+++ Given data +++

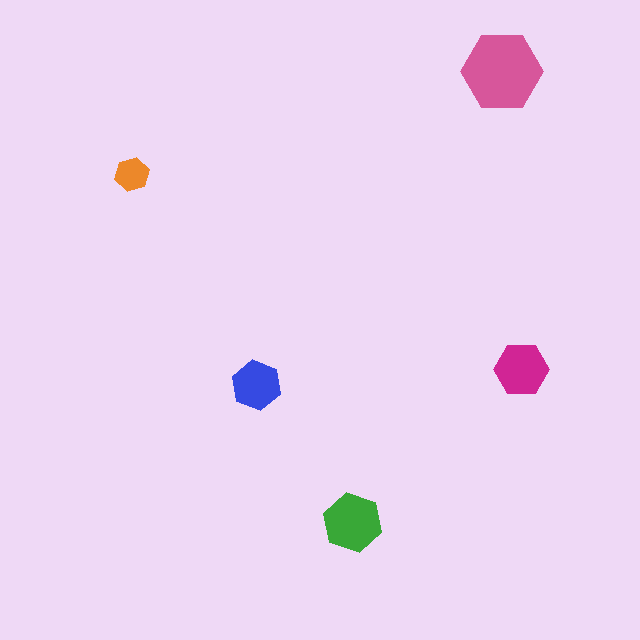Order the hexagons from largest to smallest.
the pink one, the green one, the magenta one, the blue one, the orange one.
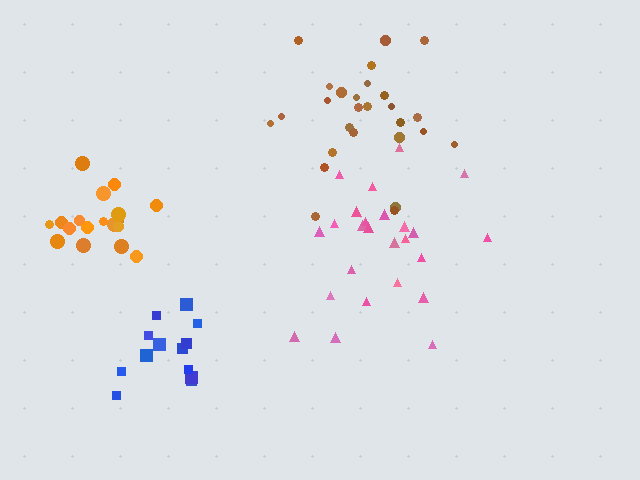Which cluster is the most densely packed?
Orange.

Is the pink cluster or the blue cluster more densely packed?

+++

> **Your objective**
Give all the lines above again, character for character, without pictures.

> **Output for this exercise**
Order the hexagons from largest to smallest.
the pink one, the green one, the magenta one, the blue one, the orange one.
Which cluster is the most densely packed?
Orange.

Is the pink cluster or the blue cluster more densely packed?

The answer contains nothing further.